══ EXTRACTED DATA

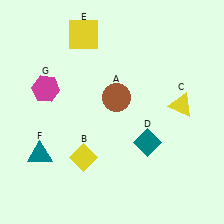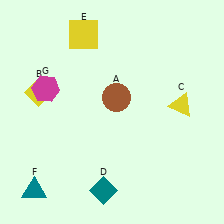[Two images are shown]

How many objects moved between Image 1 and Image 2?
3 objects moved between the two images.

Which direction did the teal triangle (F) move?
The teal triangle (F) moved down.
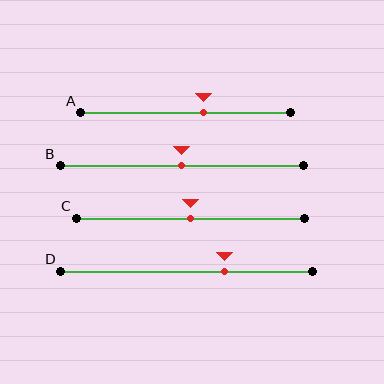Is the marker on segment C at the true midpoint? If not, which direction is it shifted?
Yes, the marker on segment C is at the true midpoint.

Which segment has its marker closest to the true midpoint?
Segment B has its marker closest to the true midpoint.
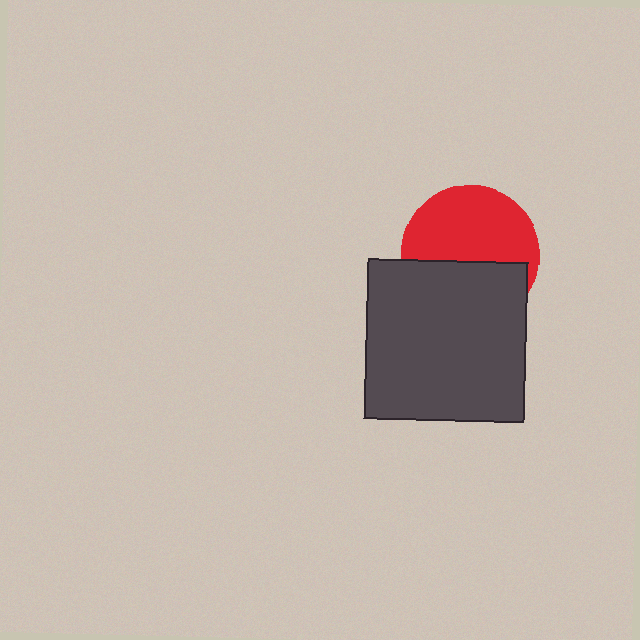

════

From the material above, reproduce everything verbatim except the pictures.

[Two images are shown]

How many objects moved between Image 1 and Image 2?
3 objects moved between the two images.

Which direction did the teal triangle (F) move?
The teal triangle (F) moved down.
Is the marker on segment C at the true midpoint? If not, which direction is it shifted?
Yes, the marker on segment C is at the true midpoint.

Which segment has its marker closest to the true midpoint?
Segment B has its marker closest to the true midpoint.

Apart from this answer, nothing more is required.